GOAL: The required output is the line that contains "Which object is farthest from the pink" plus every line after it in the listing below, copied exactly as it appears.

(Questions about shape properties)

====

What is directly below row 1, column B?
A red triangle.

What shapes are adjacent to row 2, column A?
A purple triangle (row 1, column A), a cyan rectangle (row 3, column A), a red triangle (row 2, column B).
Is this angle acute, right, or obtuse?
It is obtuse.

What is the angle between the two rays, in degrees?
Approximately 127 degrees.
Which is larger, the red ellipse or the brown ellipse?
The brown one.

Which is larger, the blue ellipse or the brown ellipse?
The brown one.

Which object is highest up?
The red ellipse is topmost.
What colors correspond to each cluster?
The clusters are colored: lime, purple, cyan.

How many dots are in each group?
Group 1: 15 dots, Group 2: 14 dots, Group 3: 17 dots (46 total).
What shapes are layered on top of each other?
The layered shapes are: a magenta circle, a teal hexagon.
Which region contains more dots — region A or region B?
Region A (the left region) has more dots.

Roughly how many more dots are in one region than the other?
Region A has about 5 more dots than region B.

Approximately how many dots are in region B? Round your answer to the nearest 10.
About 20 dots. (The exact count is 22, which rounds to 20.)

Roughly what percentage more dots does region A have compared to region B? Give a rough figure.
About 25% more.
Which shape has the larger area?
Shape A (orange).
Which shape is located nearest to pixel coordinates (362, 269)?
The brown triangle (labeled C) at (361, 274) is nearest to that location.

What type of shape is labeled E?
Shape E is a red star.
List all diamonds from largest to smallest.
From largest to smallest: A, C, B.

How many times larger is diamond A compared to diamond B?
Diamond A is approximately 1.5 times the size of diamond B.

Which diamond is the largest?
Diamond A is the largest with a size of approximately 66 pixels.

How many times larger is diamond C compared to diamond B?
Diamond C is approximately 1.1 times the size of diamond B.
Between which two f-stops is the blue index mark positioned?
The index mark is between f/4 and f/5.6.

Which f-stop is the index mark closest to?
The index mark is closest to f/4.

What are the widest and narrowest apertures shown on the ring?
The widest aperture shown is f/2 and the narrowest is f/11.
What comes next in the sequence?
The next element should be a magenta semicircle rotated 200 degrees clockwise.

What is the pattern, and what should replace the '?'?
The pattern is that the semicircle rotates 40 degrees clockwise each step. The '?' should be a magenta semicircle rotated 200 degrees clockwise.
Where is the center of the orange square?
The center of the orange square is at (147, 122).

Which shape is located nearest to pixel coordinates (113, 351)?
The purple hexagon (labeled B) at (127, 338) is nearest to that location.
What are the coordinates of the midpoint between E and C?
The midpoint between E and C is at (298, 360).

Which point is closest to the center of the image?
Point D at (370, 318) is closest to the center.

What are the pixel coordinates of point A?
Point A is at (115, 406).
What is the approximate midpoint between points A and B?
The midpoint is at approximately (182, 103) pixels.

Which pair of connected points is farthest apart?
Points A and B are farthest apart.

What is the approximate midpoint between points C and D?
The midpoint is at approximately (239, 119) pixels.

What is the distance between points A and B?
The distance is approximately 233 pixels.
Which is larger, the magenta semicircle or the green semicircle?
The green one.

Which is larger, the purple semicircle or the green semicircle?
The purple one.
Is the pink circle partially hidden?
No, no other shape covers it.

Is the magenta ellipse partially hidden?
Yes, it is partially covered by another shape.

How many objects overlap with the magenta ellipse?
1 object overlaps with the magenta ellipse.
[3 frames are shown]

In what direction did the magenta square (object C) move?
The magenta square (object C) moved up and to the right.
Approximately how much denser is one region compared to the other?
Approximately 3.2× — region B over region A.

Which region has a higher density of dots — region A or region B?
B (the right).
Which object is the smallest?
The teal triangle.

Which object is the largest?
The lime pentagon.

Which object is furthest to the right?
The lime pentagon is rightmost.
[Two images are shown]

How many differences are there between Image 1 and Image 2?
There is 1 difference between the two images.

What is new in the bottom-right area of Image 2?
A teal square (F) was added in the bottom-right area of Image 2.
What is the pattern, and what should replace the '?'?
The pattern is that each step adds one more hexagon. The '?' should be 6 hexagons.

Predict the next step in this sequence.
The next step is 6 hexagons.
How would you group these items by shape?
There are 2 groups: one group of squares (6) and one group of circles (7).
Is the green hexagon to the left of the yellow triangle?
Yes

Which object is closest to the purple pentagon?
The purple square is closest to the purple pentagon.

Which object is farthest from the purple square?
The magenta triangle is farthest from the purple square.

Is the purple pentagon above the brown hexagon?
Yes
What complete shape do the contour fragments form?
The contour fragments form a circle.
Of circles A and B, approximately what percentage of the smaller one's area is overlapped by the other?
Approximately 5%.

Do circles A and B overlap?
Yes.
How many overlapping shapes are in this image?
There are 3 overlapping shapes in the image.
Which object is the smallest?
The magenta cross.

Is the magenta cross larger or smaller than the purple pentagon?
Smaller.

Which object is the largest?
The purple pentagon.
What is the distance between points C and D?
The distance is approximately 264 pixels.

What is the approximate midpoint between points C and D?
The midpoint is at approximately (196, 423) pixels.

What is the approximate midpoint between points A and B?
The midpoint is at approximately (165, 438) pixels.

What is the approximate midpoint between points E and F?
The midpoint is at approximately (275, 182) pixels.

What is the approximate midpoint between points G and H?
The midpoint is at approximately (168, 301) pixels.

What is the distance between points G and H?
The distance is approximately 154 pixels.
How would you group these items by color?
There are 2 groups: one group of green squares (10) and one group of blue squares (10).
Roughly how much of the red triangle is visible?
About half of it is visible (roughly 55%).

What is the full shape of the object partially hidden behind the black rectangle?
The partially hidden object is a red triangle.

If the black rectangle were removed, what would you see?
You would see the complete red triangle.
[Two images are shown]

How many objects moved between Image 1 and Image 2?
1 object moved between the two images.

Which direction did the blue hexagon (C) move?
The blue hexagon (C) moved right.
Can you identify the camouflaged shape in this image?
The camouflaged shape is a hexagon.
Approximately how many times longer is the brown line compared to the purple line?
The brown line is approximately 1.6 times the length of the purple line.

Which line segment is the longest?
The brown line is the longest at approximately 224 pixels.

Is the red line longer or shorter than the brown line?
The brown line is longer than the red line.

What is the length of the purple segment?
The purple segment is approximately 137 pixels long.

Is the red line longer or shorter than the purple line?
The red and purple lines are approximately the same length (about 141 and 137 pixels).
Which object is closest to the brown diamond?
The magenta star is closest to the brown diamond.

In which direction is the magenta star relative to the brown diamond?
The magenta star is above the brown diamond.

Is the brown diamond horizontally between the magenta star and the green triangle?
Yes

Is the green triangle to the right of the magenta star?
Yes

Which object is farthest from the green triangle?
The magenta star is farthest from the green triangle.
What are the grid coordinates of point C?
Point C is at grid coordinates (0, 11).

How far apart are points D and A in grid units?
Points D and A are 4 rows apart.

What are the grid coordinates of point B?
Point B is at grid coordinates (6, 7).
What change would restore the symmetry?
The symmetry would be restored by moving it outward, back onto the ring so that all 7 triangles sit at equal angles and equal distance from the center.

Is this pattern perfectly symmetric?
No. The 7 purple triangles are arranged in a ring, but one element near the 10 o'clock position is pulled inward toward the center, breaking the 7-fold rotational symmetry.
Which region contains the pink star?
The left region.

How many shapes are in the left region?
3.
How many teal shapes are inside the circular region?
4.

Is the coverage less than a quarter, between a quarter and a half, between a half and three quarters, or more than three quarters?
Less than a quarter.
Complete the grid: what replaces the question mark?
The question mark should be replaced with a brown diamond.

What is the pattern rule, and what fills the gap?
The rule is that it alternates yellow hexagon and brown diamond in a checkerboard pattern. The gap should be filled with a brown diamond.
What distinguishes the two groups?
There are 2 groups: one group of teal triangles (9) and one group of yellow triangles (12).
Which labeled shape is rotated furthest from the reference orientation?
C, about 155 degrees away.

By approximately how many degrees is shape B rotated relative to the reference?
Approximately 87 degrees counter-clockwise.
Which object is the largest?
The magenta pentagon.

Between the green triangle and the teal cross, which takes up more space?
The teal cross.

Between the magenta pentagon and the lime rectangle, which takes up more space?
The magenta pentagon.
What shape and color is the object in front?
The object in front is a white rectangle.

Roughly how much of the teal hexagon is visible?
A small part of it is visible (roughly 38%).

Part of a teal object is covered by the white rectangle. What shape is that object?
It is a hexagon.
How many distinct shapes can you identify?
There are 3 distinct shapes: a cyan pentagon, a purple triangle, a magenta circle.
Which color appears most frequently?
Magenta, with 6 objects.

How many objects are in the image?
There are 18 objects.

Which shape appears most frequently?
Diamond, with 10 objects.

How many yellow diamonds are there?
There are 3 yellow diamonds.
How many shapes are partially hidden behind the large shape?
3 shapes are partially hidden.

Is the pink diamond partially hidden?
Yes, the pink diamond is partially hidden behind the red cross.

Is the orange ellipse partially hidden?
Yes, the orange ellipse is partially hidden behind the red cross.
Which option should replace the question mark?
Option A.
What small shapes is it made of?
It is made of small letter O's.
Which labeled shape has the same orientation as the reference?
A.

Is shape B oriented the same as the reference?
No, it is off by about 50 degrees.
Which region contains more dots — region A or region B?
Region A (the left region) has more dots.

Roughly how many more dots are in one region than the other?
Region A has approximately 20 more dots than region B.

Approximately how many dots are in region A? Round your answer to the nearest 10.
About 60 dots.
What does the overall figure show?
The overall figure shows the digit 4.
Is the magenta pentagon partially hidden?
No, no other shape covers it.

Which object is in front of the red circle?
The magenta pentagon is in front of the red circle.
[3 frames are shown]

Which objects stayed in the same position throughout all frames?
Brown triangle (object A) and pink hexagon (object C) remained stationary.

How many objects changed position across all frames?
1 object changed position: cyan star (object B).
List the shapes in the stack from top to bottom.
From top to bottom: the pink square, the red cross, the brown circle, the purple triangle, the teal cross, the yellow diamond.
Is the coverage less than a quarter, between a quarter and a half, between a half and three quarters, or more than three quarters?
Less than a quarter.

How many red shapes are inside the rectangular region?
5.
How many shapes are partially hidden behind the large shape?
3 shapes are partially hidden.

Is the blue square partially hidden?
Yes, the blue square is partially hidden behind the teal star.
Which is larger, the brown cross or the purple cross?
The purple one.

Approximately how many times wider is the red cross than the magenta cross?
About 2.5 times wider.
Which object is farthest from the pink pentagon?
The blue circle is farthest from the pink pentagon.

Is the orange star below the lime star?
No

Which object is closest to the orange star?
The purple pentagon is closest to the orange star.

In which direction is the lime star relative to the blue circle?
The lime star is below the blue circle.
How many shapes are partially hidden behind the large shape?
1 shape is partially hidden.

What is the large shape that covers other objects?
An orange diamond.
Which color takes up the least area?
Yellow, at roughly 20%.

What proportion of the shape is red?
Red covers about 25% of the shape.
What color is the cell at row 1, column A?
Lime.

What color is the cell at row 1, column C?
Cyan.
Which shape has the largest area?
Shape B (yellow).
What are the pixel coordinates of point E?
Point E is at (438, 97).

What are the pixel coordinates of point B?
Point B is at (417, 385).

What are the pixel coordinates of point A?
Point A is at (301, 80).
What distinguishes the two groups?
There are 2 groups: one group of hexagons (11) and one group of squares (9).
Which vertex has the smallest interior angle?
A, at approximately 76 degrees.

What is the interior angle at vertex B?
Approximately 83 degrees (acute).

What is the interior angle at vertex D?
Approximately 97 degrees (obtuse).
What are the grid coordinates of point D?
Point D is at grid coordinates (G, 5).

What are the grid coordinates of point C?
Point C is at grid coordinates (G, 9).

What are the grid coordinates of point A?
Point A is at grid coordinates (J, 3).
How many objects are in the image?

====

ANSWER IN FULL:
Which object is farthest from the pink pentagon?
The blue circle is farthest from the pink pentagon.

Is the orange star below the lime star?
No

Which object is closest to the orange star?
The purple pentagon is closest to the orange star.

In which direction is the lime star relative to the blue circle?
The lime star is below the blue circle.
How many shapes are partially hidden behind the large shape?
1 shape is partially hidden.

What is the large shape that covers other objects?
An orange diamond.
Which color takes up the least area?
Yellow, at roughly 20%.

What proportion of the shape is red?
Red covers about 25% of the shape.
What color is the cell at row 1, column A?
Lime.

What color is the cell at row 1, column C?
Cyan.
Which shape has the largest area?
Shape B (yellow).
What are the pixel coordinates of point E?
Point E is at (438, 97).

What are the pixel coordinates of point B?
Point B is at (417, 385).

What are the pixel coordinates of point A?
Point A is at (301, 80).
What distinguishes the two groups?
There are 2 groups: one group of hexagons (11) and one group of squares (9).
Which vertex has the smallest interior angle?
A, at approximately 76 degrees.

What is the interior angle at vertex B?
Approximately 83 degrees (acute).

What is the interior angle at vertex D?
Approximately 97 degrees (obtuse).
What are the grid coordinates of point D?
Point D is at grid coordinates (G, 5).

What are the grid coordinates of point C?
Point C is at grid coordinates (G, 9).

What are the grid coordinates of point A?
Point A is at grid coordinates (J, 3).
How many objects are in the image?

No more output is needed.